(Source records)
........

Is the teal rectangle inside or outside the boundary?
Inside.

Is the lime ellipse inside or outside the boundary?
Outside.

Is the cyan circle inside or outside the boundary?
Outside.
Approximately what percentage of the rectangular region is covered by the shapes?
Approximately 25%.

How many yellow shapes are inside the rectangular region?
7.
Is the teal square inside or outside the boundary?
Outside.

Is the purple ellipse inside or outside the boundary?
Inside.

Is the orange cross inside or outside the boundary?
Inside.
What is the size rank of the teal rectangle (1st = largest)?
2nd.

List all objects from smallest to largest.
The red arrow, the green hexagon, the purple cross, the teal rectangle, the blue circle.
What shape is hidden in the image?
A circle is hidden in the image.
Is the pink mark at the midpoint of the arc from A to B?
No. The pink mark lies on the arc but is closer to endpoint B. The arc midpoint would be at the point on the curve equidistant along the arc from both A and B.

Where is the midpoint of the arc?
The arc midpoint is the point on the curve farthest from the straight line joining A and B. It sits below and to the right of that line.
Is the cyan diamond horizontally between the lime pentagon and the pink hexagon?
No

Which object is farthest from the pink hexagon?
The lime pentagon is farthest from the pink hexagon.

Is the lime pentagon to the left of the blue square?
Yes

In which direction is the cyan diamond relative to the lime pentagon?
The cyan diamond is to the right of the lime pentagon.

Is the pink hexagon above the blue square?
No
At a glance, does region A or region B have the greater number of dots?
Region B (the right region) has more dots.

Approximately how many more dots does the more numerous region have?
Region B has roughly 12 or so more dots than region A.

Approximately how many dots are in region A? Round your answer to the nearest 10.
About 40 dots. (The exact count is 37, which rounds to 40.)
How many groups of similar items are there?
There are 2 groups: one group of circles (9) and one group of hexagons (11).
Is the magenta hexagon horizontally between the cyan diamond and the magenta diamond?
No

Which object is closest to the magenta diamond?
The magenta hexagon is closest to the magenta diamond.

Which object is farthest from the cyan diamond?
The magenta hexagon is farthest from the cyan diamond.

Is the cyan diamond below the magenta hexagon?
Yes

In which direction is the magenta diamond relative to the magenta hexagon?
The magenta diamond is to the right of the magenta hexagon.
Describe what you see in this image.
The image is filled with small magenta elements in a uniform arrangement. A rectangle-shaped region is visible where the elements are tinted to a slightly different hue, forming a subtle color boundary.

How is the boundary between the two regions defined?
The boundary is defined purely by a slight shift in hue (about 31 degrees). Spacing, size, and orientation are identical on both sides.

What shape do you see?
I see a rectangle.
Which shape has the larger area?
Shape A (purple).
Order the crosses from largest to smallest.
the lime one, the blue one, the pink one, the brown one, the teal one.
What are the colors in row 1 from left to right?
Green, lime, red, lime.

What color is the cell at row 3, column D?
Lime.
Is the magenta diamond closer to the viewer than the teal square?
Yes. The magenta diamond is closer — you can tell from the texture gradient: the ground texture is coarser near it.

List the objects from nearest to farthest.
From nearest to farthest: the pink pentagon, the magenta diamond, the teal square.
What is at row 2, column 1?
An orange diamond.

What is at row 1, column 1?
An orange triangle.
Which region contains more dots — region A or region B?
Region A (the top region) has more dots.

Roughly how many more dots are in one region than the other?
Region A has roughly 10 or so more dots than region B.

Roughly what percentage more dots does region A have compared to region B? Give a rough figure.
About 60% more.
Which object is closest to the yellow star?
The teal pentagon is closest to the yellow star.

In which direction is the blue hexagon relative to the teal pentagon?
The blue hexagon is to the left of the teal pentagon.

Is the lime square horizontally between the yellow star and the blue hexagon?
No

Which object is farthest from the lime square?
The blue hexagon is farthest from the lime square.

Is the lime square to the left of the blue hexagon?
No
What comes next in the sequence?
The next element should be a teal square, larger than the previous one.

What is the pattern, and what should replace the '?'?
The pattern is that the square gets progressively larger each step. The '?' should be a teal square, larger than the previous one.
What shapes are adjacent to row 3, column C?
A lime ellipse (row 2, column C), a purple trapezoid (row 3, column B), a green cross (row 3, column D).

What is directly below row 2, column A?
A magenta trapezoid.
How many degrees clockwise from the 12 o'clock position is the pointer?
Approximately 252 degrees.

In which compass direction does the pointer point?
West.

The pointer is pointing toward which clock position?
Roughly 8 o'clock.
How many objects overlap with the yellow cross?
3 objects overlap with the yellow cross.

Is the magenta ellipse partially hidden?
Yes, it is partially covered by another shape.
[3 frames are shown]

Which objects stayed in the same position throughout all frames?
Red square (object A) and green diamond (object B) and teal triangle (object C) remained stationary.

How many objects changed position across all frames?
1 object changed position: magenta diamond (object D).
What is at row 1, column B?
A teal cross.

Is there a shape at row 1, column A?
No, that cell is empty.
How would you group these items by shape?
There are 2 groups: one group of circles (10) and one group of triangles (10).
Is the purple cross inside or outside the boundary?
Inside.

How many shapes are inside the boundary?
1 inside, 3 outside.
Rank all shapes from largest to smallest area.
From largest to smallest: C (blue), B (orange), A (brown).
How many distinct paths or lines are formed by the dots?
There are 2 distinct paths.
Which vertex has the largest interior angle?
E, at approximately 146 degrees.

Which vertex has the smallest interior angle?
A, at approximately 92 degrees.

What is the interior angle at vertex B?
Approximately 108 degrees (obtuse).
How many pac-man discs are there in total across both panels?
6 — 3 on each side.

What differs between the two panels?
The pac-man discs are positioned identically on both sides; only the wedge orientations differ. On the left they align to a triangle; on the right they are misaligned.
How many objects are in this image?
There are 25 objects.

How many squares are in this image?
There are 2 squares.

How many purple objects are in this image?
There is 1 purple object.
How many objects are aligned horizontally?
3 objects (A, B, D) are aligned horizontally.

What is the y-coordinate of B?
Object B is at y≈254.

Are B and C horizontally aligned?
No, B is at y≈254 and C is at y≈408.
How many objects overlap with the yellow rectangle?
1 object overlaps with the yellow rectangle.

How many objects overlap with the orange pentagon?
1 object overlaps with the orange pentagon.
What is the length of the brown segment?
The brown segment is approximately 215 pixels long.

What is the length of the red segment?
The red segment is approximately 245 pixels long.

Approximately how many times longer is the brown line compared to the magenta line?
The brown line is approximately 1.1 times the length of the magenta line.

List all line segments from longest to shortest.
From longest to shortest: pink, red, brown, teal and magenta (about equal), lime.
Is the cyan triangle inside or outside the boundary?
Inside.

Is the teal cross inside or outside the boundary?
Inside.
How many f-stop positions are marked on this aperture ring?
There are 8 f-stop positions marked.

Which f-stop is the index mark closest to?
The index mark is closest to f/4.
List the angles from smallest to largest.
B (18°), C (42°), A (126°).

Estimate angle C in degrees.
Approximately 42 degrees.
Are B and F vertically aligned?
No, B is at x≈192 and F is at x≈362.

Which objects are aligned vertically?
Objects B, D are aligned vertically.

........

▶ WORK TO COMPLETE:
Above are the records; retype every one exactly.

▶ COMPLETED EXERCISE:
Is the teal rectangle inside or outside the boundary?
Inside.

Is the lime ellipse inside or outside the boundary?
Outside.

Is the cyan circle inside or outside the boundary?
Outside.
Approximately what percentage of the rectangular region is covered by the shapes?
Approximately 25%.

How many yellow shapes are inside the rectangular region?
7.
Is the teal square inside or outside the boundary?
Outside.

Is the purple ellipse inside or outside the boundary?
Inside.

Is the orange cross inside or outside the boundary?
Inside.
What is the size rank of the teal rectangle (1st = largest)?
2nd.

List all objects from smallest to largest.
The red arrow, the green hexagon, the purple cross, the teal rectangle, the blue circle.
What shape is hidden in the image?
A circle is hidden in the image.
Is the pink mark at the midpoint of the arc from A to B?
No. The pink mark lies on the arc but is closer to endpoint B. The arc midpoint would be at the point on the curve equidistant along the arc from both A and B.

Where is the midpoint of the arc?
The arc midpoint is the point on the curve farthest from the straight line joining A and B. It sits below and to the right of that line.
Is the cyan diamond horizontally between the lime pentagon and the pink hexagon?
No

Which object is farthest from the pink hexagon?
The lime pentagon is farthest from the pink hexagon.

Is the lime pentagon to the left of the blue square?
Yes

In which direction is the cyan diamond relative to the lime pentagon?
The cyan diamond is to the right of the lime pentagon.

Is the pink hexagon above the blue square?
No
At a glance, does region A or region B have the greater number of dots?
Region B (the right region) has more dots.

Approximately how many more dots does the more numerous region have?
Region B has roughly 12 or so more dots than region A.

Approximately how many dots are in region A? Round your answer to the nearest 10.
About 40 dots. (The exact count is 37, which rounds to 40.)
How many groups of similar items are there?
There are 2 groups: one group of circles (9) and one group of hexagons (11).
Is the magenta hexagon horizontally between the cyan diamond and the magenta diamond?
No

Which object is closest to the magenta diamond?
The magenta hexagon is closest to the magenta diamond.

Which object is farthest from the cyan diamond?
The magenta hexagon is farthest from the cyan diamond.

Is the cyan diamond below the magenta hexagon?
Yes

In which direction is the magenta diamond relative to the magenta hexagon?
The magenta diamond is to the right of the magenta hexagon.
Describe what you see in this image.
The image is filled with small magenta elements in a uniform arrangement. A rectangle-shaped region is visible where the elements are tinted to a slightly different hue, forming a subtle color boundary.

How is the boundary between the two regions defined?
The boundary is defined purely by a slight shift in hue (about 31 degrees). Spacing, size, and orientation are identical on both sides.

What shape do you see?
I see a rectangle.
Which shape has the larger area?
Shape A (purple).
Order the crosses from largest to smallest.
the lime one, the blue one, the pink one, the brown one, the teal one.
What are the colors in row 1 from left to right?
Green, lime, red, lime.

What color is the cell at row 3, column D?
Lime.
Is the magenta diamond closer to the viewer than the teal square?
Yes. The magenta diamond is closer — you can tell from the texture gradient: the ground texture is coarser near it.

List the objects from nearest to farthest.
From nearest to farthest: the pink pentagon, the magenta diamond, the teal square.
What is at row 2, column 1?
An orange diamond.

What is at row 1, column 1?
An orange triangle.
Which region contains more dots — region A or region B?
Region A (the top region) has more dots.

Roughly how many more dots are in one region than the other?
Region A has roughly 10 or so more dots than region B.

Roughly what percentage more dots does region A have compared to region B? Give a rough figure.
About 60% more.
Which object is closest to the yellow star?
The teal pentagon is closest to the yellow star.

In which direction is the blue hexagon relative to the teal pentagon?
The blue hexagon is to the left of the teal pentagon.

Is the lime square horizontally between the yellow star and the blue hexagon?
No

Which object is farthest from the lime square?
The blue hexagon is farthest from the lime square.

Is the lime square to the left of the blue hexagon?
No
What comes next in the sequence?
The next element should be a teal square, larger than the previous one.

What is the pattern, and what should replace the '?'?
The pattern is that the square gets progressively larger each step. The '?' should be a teal square, larger than the previous one.
What shapes are adjacent to row 3, column C?
A lime ellipse (row 2, column C), a purple trapezoid (row 3, column B), a green cross (row 3, column D).

What is directly below row 2, column A?
A magenta trapezoid.
How many degrees clockwise from the 12 o'clock position is the pointer?
Approximately 252 degrees.

In which compass direction does the pointer point?
West.

The pointer is pointing toward which clock position?
Roughly 8 o'clock.
How many objects overlap with the yellow cross?
3 objects overlap with the yellow cross.

Is the magenta ellipse partially hidden?
Yes, it is partially covered by another shape.
[3 frames are shown]

Which objects stayed in the same position throughout all frames?
Red square (object A) and green diamond (object B) and teal triangle (object C) remained stationary.

How many objects changed position across all frames?
1 object changed position: magenta diamond (object D).
What is at row 1, column B?
A teal cross.

Is there a shape at row 1, column A?
No, that cell is empty.
How would you group these items by shape?
There are 2 groups: one group of circles (10) and one group of triangles (10).
Is the purple cross inside or outside the boundary?
Inside.

How many shapes are inside the boundary?
1 inside, 3 outside.
Rank all shapes from largest to smallest area.
From largest to smallest: C (blue), B (orange), A (brown).
How many distinct paths or lines are formed by the dots?
There are 2 distinct paths.
Which vertex has the largest interior angle?
E, at approximately 146 degrees.

Which vertex has the smallest interior angle?
A, at approximately 92 degrees.

What is the interior angle at vertex B?
Approximately 108 degrees (obtuse).
How many pac-man discs are there in total across both panels?
6 — 3 on each side.

What differs between the two panels?
The pac-man discs are positioned identically on both sides; only the wedge orientations differ. On the left they align to a triangle; on the right they are misaligned.
How many objects are in this image?
There are 25 objects.

How many squares are in this image?
There are 2 squares.

How many purple objects are in this image?
There is 1 purple object.
How many objects are aligned horizontally?
3 objects (A, B, D) are aligned horizontally.

What is the y-coordinate of B?
Object B is at y≈254.

Are B and C horizontally aligned?
No, B is at y≈254 and C is at y≈408.
How many objects overlap with the yellow rectangle?
1 object overlaps with the yellow rectangle.

How many objects overlap with the orange pentagon?
1 object overlaps with the orange pentagon.
What is the length of the brown segment?
The brown segment is approximately 215 pixels long.

What is the length of the red segment?
The red segment is approximately 245 pixels long.

Approximately how many times longer is the brown line compared to the magenta line?
The brown line is approximately 1.1 times the length of the magenta line.

List all line segments from longest to shortest.
From longest to shortest: pink, red, brown, teal and magenta (about equal), lime.
Is the cyan triangle inside or outside the boundary?
Inside.

Is the teal cross inside or outside the boundary?
Inside.
How many f-stop positions are marked on this aperture ring?
There are 8 f-stop positions marked.

Which f-stop is the index mark closest to?
The index mark is closest to f/4.
List the angles from smallest to largest.
B (18°), C (42°), A (126°).

Estimate angle C in degrees.
Approximately 42 degrees.
Are B and F vertically aligned?
No, B is at x≈192 and F is at x≈362.

Which objects are aligned vertically?
Objects B, D are aligned vertically.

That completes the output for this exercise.